(Problem requirements)
Return each entry exactly, omitting nothing.

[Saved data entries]
======

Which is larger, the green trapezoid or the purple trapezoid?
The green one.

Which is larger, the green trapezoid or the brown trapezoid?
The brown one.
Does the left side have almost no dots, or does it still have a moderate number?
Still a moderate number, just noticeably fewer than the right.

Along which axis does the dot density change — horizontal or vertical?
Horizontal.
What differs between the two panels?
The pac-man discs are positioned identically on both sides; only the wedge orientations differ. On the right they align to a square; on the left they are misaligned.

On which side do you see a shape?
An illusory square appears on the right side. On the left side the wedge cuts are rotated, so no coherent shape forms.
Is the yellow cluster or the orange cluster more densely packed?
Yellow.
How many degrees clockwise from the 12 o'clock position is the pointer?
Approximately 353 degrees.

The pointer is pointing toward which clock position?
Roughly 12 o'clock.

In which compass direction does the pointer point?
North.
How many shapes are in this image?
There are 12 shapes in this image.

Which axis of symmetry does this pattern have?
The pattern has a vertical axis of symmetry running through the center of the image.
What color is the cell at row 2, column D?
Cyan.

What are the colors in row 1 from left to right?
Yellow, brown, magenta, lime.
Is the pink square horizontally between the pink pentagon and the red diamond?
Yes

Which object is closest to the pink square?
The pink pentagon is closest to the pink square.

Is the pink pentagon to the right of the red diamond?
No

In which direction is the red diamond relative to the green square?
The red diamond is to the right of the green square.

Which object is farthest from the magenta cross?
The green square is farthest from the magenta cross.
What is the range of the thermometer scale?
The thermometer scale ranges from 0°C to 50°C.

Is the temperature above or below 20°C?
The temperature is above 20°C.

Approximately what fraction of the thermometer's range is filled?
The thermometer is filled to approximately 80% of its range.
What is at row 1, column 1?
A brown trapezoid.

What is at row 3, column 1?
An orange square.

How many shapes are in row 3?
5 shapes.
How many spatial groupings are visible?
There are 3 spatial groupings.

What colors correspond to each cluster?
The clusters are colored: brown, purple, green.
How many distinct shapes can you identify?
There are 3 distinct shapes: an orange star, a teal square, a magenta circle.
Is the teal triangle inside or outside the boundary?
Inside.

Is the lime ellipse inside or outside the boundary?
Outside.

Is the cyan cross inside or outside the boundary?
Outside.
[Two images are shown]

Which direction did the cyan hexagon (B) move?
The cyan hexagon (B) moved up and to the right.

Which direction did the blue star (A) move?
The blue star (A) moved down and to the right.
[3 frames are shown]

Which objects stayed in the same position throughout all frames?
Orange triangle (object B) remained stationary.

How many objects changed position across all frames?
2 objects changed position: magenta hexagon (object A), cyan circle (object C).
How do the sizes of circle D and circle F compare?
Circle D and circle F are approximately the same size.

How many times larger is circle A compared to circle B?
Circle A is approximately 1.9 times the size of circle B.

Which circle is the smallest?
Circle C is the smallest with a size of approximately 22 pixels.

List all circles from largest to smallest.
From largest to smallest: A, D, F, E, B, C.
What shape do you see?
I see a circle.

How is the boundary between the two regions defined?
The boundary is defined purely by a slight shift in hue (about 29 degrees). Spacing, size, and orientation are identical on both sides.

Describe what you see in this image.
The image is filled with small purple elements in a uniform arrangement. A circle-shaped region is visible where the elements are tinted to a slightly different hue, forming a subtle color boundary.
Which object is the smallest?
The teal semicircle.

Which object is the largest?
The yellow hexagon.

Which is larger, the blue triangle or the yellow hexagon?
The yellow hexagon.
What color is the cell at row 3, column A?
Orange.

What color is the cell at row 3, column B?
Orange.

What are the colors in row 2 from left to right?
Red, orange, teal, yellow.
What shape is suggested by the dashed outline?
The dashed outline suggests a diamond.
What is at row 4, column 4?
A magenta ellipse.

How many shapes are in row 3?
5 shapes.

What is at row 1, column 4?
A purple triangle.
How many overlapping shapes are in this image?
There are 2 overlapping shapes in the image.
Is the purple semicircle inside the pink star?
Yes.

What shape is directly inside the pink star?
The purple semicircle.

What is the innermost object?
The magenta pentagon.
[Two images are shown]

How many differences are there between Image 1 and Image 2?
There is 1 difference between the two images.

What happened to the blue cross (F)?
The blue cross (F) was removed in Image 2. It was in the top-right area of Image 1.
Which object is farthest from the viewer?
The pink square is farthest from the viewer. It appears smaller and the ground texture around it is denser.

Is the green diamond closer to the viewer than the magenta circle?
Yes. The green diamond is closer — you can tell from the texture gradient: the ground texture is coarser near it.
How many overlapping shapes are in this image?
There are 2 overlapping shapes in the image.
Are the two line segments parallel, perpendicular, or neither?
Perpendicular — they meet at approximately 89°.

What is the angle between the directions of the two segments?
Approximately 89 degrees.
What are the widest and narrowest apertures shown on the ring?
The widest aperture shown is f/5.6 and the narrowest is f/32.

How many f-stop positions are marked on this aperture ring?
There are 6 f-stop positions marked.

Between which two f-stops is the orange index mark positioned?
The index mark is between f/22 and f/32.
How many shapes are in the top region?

======

(Response to the task)
Which is larger, the green trapezoid or the purple trapezoid?
The green one.

Which is larger, the green trapezoid or the brown trapezoid?
The brown one.
Does the left side have almost no dots, or does it still have a moderate number?
Still a moderate number, just noticeably fewer than the right.

Along which axis does the dot density change — horizontal or vertical?
Horizontal.
What differs between the two panels?
The pac-man discs are positioned identically on both sides; only the wedge orientations differ. On the right they align to a square; on the left they are misaligned.

On which side do you see a shape?
An illusory square appears on the right side. On the left side the wedge cuts are rotated, so no coherent shape forms.
Is the yellow cluster or the orange cluster more densely packed?
Yellow.
How many degrees clockwise from the 12 o'clock position is the pointer?
Approximately 353 degrees.

The pointer is pointing toward which clock position?
Roughly 12 o'clock.

In which compass direction does the pointer point?
North.
How many shapes are in this image?
There are 12 shapes in this image.

Which axis of symmetry does this pattern have?
The pattern has a vertical axis of symmetry running through the center of the image.
What color is the cell at row 2, column D?
Cyan.

What are the colors in row 1 from left to right?
Yellow, brown, magenta, lime.
Is the pink square horizontally between the pink pentagon and the red diamond?
Yes

Which object is closest to the pink square?
The pink pentagon is closest to the pink square.

Is the pink pentagon to the right of the red diamond?
No

In which direction is the red diamond relative to the green square?
The red diamond is to the right of the green square.

Which object is farthest from the magenta cross?
The green square is farthest from the magenta cross.
What is the range of the thermometer scale?
The thermometer scale ranges from 0°C to 50°C.

Is the temperature above or below 20°C?
The temperature is above 20°C.

Approximately what fraction of the thermometer's range is filled?
The thermometer is filled to approximately 80% of its range.
What is at row 1, column 1?
A brown trapezoid.

What is at row 3, column 1?
An orange square.

How many shapes are in row 3?
5 shapes.
How many spatial groupings are visible?
There are 3 spatial groupings.

What colors correspond to each cluster?
The clusters are colored: brown, purple, green.
How many distinct shapes can you identify?
There are 3 distinct shapes: an orange star, a teal square, a magenta circle.
Is the teal triangle inside or outside the boundary?
Inside.

Is the lime ellipse inside or outside the boundary?
Outside.

Is the cyan cross inside or outside the boundary?
Outside.
[Two images are shown]

Which direction did the cyan hexagon (B) move?
The cyan hexagon (B) moved up and to the right.

Which direction did the blue star (A) move?
The blue star (A) moved down and to the right.
[3 frames are shown]

Which objects stayed in the same position throughout all frames?
Orange triangle (object B) remained stationary.

How many objects changed position across all frames?
2 objects changed position: magenta hexagon (object A), cyan circle (object C).
How do the sizes of circle D and circle F compare?
Circle D and circle F are approximately the same size.

How many times larger is circle A compared to circle B?
Circle A is approximately 1.9 times the size of circle B.

Which circle is the smallest?
Circle C is the smallest with a size of approximately 22 pixels.

List all circles from largest to smallest.
From largest to smallest: A, D, F, E, B, C.
What shape do you see?
I see a circle.

How is the boundary between the two regions defined?
The boundary is defined purely by a slight shift in hue (about 29 degrees). Spacing, size, and orientation are identical on both sides.

Describe what you see in this image.
The image is filled with small purple elements in a uniform arrangement. A circle-shaped region is visible where the elements are tinted to a slightly different hue, forming a subtle color boundary.
Which object is the smallest?
The teal semicircle.

Which object is the largest?
The yellow hexagon.

Which is larger, the blue triangle or the yellow hexagon?
The yellow hexagon.
What color is the cell at row 3, column A?
Orange.

What color is the cell at row 3, column B?
Orange.

What are the colors in row 2 from left to right?
Red, orange, teal, yellow.
What shape is suggested by the dashed outline?
The dashed outline suggests a diamond.
What is at row 4, column 4?
A magenta ellipse.

How many shapes are in row 3?
5 shapes.

What is at row 1, column 4?
A purple triangle.
How many overlapping shapes are in this image?
There are 2 overlapping shapes in the image.
Is the purple semicircle inside the pink star?
Yes.

What shape is directly inside the pink star?
The purple semicircle.

What is the innermost object?
The magenta pentagon.
[Two images are shown]

How many differences are there between Image 1 and Image 2?
There is 1 difference between the two images.

What happened to the blue cross (F)?
The blue cross (F) was removed in Image 2. It was in the top-right area of Image 1.
Which object is farthest from the viewer?
The pink square is farthest from the viewer. It appears smaller and the ground texture around it is denser.

Is the green diamond closer to the viewer than the magenta circle?
Yes. The green diamond is closer — you can tell from the texture gradient: the ground texture is coarser near it.
How many overlapping shapes are in this image?
There are 2 overlapping shapes in the image.
Are the two line segments parallel, perpendicular, or neither?
Perpendicular — they meet at approximately 89°.

What is the angle between the directions of the two segments?
Approximately 89 degrees.
What are the widest and narrowest apertures shown on the ring?
The widest aperture shown is f/5.6 and the narrowest is f/32.

How many f-stop positions are marked on this aperture ring?
There are 6 f-stop positions marked.

Between which two f-stops is the orange index mark positioned?
The index mark is between f/22 and f/32.
How many shapes are in the top region?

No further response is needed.